== THE REQUEST ==
Below is a block of records; return all of them exactly, but without the images.
◆ ◆ ◆
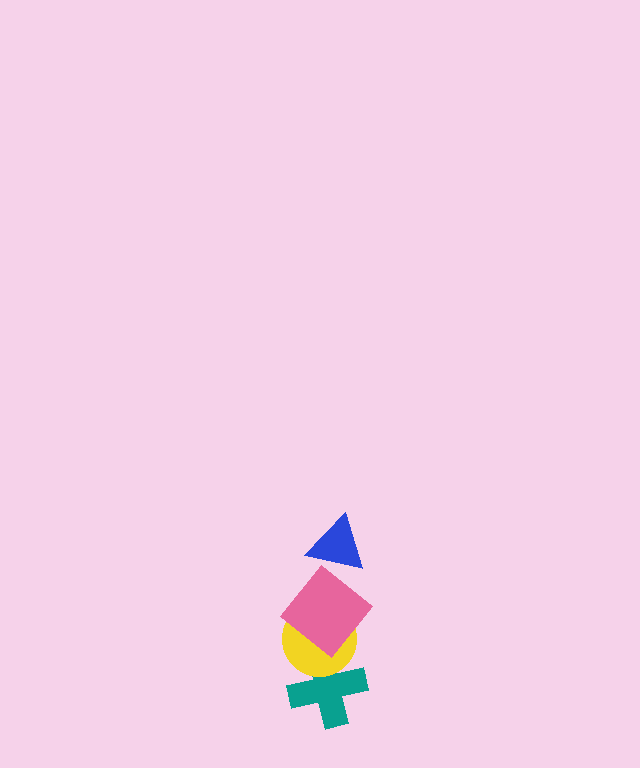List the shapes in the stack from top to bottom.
From top to bottom: the blue triangle, the pink diamond, the yellow circle, the teal cross.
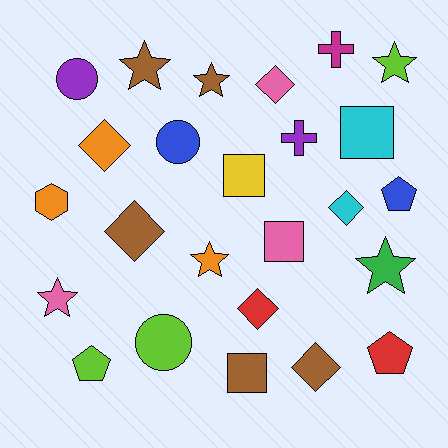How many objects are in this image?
There are 25 objects.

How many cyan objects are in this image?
There are 2 cyan objects.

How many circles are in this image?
There are 3 circles.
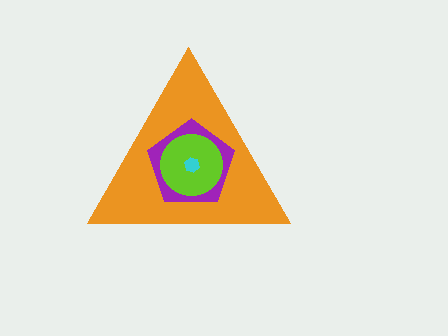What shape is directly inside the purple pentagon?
The lime circle.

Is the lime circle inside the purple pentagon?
Yes.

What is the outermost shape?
The orange triangle.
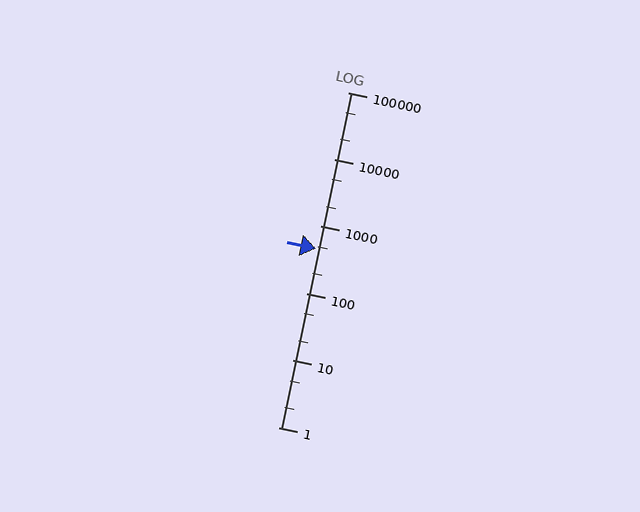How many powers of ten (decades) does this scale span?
The scale spans 5 decades, from 1 to 100000.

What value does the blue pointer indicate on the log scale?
The pointer indicates approximately 470.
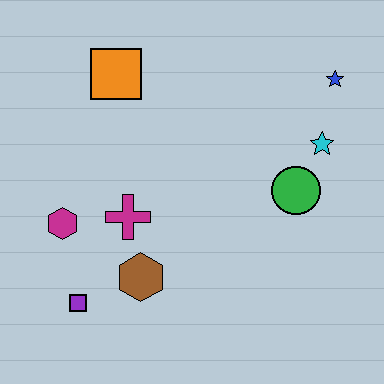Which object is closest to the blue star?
The cyan star is closest to the blue star.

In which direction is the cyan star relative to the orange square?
The cyan star is to the right of the orange square.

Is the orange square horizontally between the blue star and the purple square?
Yes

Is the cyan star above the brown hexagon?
Yes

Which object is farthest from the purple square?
The blue star is farthest from the purple square.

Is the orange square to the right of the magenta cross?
No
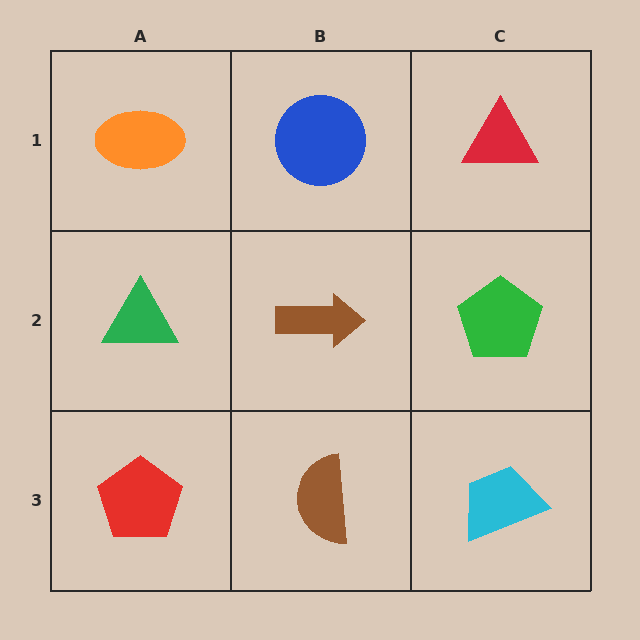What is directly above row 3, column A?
A green triangle.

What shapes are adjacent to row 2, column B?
A blue circle (row 1, column B), a brown semicircle (row 3, column B), a green triangle (row 2, column A), a green pentagon (row 2, column C).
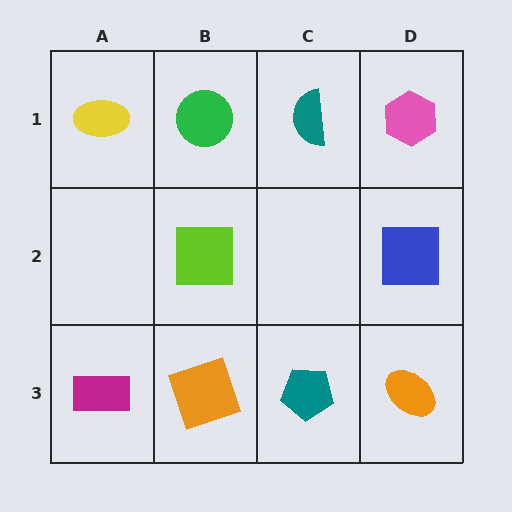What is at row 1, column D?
A pink hexagon.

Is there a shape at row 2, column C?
No, that cell is empty.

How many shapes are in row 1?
4 shapes.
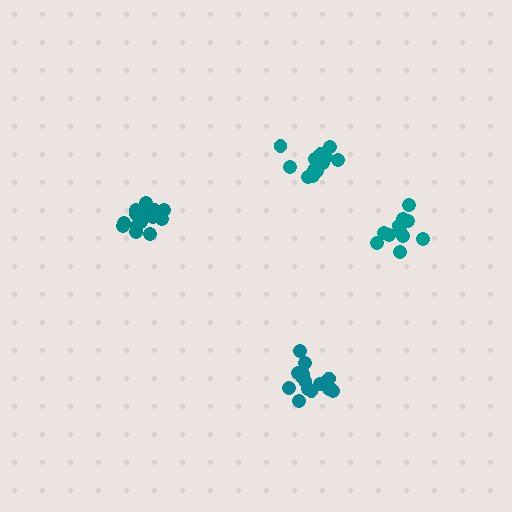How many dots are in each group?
Group 1: 12 dots, Group 2: 16 dots, Group 3: 15 dots, Group 4: 16 dots (59 total).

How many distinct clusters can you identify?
There are 4 distinct clusters.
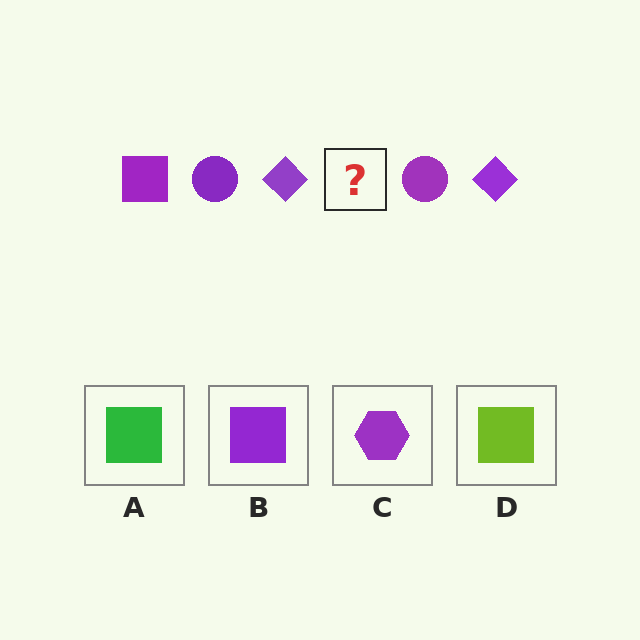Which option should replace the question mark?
Option B.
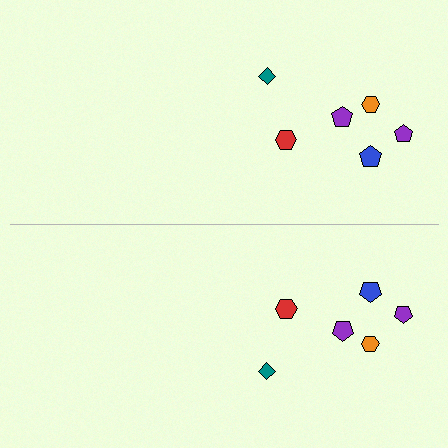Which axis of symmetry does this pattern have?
The pattern has a horizontal axis of symmetry running through the center of the image.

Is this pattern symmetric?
Yes, this pattern has bilateral (reflection) symmetry.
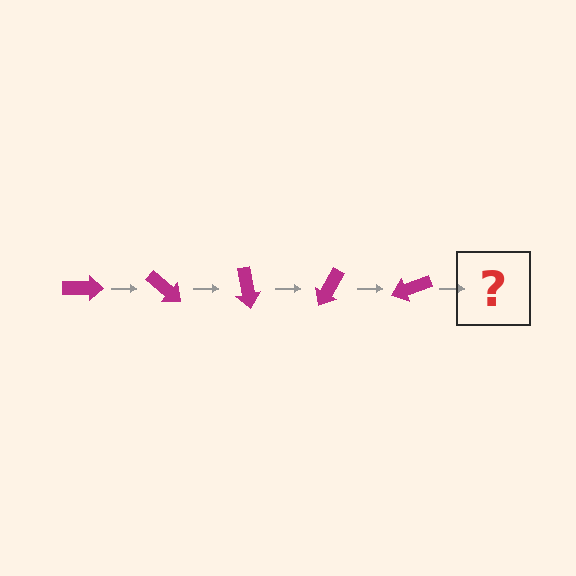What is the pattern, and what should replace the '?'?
The pattern is that the arrow rotates 40 degrees clockwise each step. The '?' should be a magenta arrow rotated 200 degrees clockwise.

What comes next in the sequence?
The next element should be a magenta arrow rotated 200 degrees clockwise.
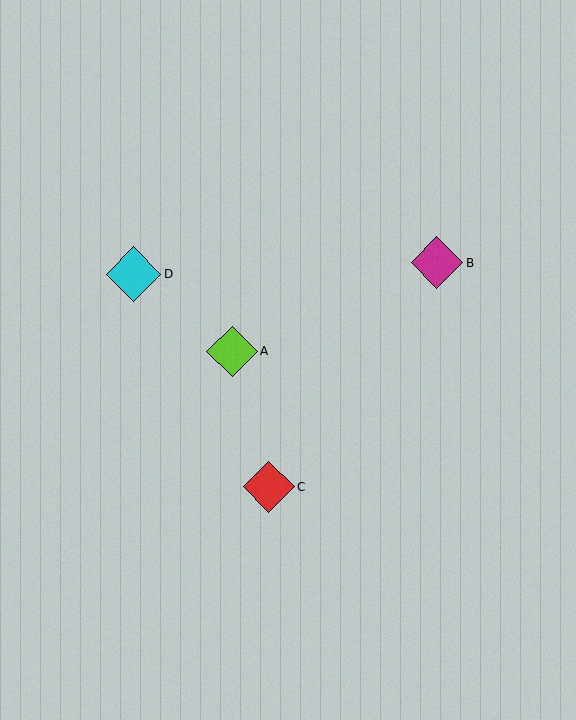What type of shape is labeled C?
Shape C is a red diamond.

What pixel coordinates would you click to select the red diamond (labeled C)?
Click at (269, 487) to select the red diamond C.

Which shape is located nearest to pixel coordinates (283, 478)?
The red diamond (labeled C) at (269, 487) is nearest to that location.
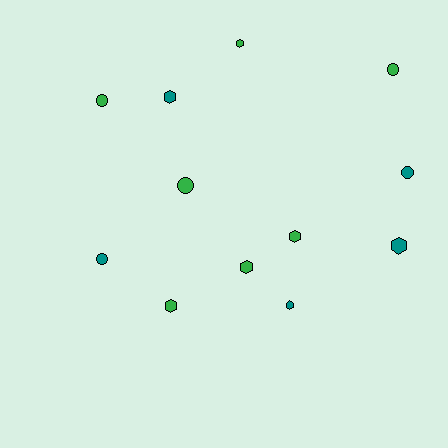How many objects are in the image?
There are 12 objects.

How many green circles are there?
There are 3 green circles.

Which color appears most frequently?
Green, with 7 objects.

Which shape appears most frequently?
Hexagon, with 7 objects.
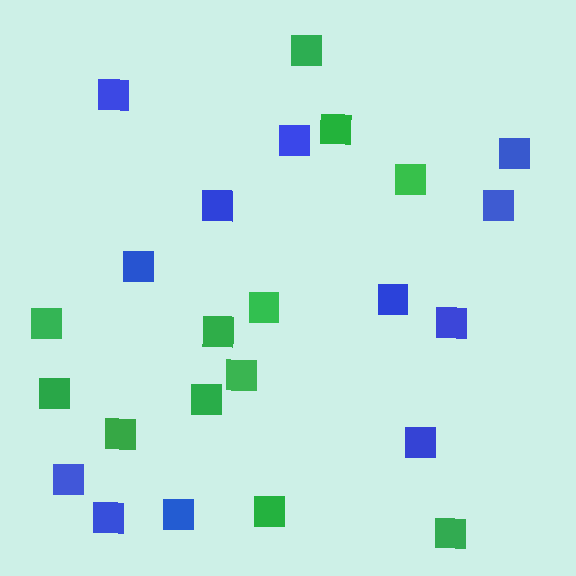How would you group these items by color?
There are 2 groups: one group of blue squares (12) and one group of green squares (12).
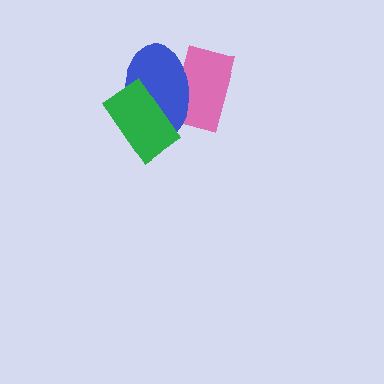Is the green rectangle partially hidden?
No, no other shape covers it.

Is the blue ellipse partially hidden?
Yes, it is partially covered by another shape.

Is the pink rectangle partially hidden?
Yes, it is partially covered by another shape.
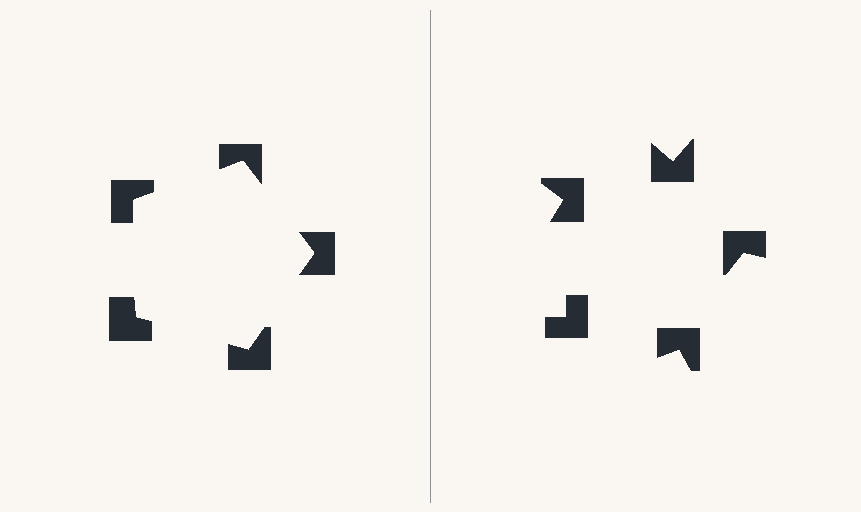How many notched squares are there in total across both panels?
10 — 5 on each side.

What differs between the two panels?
The notched squares are positioned identically on both sides; only the wedge orientations differ. On the left they align to a pentagon; on the right they are misaligned.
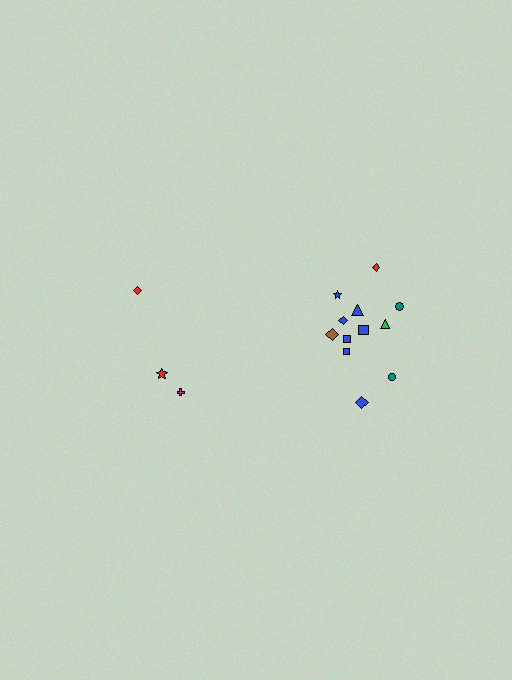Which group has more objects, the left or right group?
The right group.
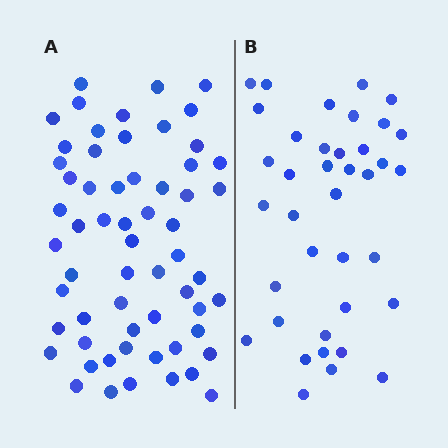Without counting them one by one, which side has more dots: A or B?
Region A (the left region) has more dots.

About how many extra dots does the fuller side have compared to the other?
Region A has approximately 20 more dots than region B.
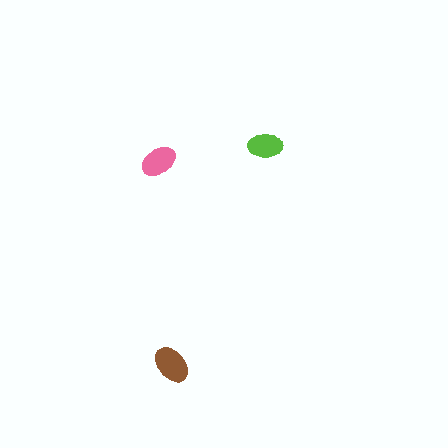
◆ ◆ ◆
== TASK SOLUTION ==
List the shapes in the stack from top to bottom.
From top to bottom: the blue triangle, the pink diamond, the yellow circle, the teal cross.
How many objects are in this image?
There are 25 objects.

How many cyan objects are in this image?
There are 2 cyan objects.

How many circles are in this image?
There are 3 circles.
What shape is directly inside the purple pentagon?
The lime circle.

Is the lime circle inside the purple pentagon?
Yes.

What is the outermost shape?
The orange triangle.
How many powers of ten (decades) does this scale span?
The scale spans 5 decades, from 1 to 100000.

What value does the blue pointer indicate on the log scale?
The pointer indicates approximately 470.
Which object is closest to the blue star?
The cyan star is closest to the blue star.

In which direction is the cyan star relative to the orange square?
The cyan star is to the right of the orange square.

Is the orange square horizontally between the blue star and the purple square?
Yes

Is the cyan star above the brown hexagon?
Yes

Which object is farthest from the purple square?
The blue star is farthest from the purple square.

Is the orange square to the right of the magenta cross?
No
What is directly above row 3, column A?
A green triangle.

What shapes are adjacent to row 2, column B?
A blue circle (row 1, column B), a brown semicircle (row 3, column B), a green triangle (row 2, column A), a green pentagon (row 2, column C).
What is at row 1, column D?
A pink hexagon.

Is there a shape at row 2, column C?
No, that cell is empty.

How many shapes are in row 1?
4 shapes.
How many dots are in each group?
Group 1: 12 dots, Group 2: 16 dots, Group 3: 15 dots, Group 4: 16 dots (59 total).

How many distinct clusters can you identify?
There are 4 distinct clusters.
Which option should replace the question mark?
Option B.
Which axis of symmetry does this pattern have?
The pattern has a horizontal axis of symmetry running through the center of the image.

Is this pattern symmetric?
Yes, this pattern has bilateral (reflection) symmetry.
What is the pattern, and what should replace the '?'?
The pattern is that the arrow rotates 40 degrees clockwise each step. The '?' should be a magenta arrow rotated 200 degrees clockwise.

What comes next in the sequence?
The next element should be a magenta arrow rotated 200 degrees clockwise.
What type of shape is labeled C?
Shape C is a red diamond.

What pixel coordinates would you click to select the red diamond (labeled C)?
Click at (269, 487) to select the red diamond C.

Which shape is located nearest to pixel coordinates (283, 478)?
The red diamond (labeled C) at (269, 487) is nearest to that location.
How many objects are in the image?
There are 12 objects.

How many green circles are there?
There are 3 green circles.

Which color appears most frequently?
Green, with 7 objects.

Which shape appears most frequently?
Hexagon, with 7 objects.
How would you group these items by color?
There are 2 groups: one group of blue squares (12) and one group of green squares (12).
Is the green rectangle partially hidden?
No, no other shape covers it.

Is the blue ellipse partially hidden?
Yes, it is partially covered by another shape.

Is the pink rectangle partially hidden?
Yes, it is partially covered by another shape.
How many notched squares are there in total across both panels?
10 — 5 on each side.

What differs between the two panels?
The notched squares are positioned identically on both sides; only the wedge orientations differ. On the left they align to a pentagon; on the right they are misaligned.
Which group has more objects, the left or right group?
The right group.
Without counting them one by one, which side has more dots: A or B?
Region A (the left region) has more dots.

About how many extra dots does the fuller side have compared to the other?
Region A has approximately 20 more dots than region B.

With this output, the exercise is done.